**What is being asked:** Retype, word for word, the line containing "What position from the top is the green" and every line after it to the end. Skip pictures.

[Simple shape dataset records]
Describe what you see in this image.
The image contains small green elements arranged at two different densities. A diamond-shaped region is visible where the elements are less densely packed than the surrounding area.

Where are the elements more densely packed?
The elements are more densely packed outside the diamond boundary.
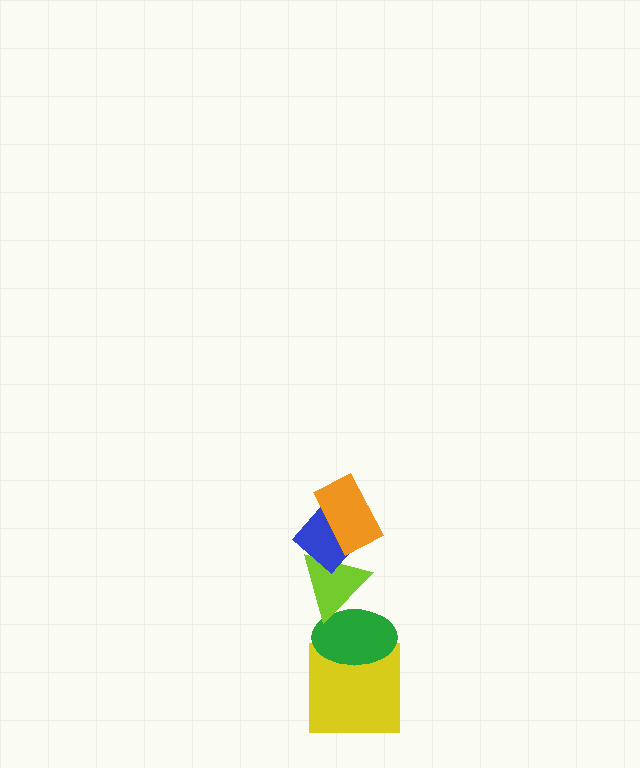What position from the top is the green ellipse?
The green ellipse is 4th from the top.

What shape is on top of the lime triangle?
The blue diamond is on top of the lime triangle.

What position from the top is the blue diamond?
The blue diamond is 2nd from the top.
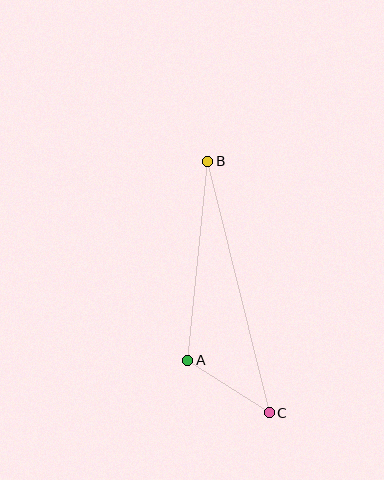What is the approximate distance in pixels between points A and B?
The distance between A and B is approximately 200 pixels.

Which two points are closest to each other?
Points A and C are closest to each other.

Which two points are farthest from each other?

**Solution below:**
What position from the top is the green ellipse?
The green ellipse is 4th from the top.

What shape is on top of the lime triangle?
The blue diamond is on top of the lime triangle.

What position from the top is the blue diamond?
The blue diamond is 2nd from the top.
What is the approximate distance in pixels between points A and B?
The distance between A and B is approximately 200 pixels.

Which two points are closest to each other?
Points A and C are closest to each other.

Which two points are farthest from each other?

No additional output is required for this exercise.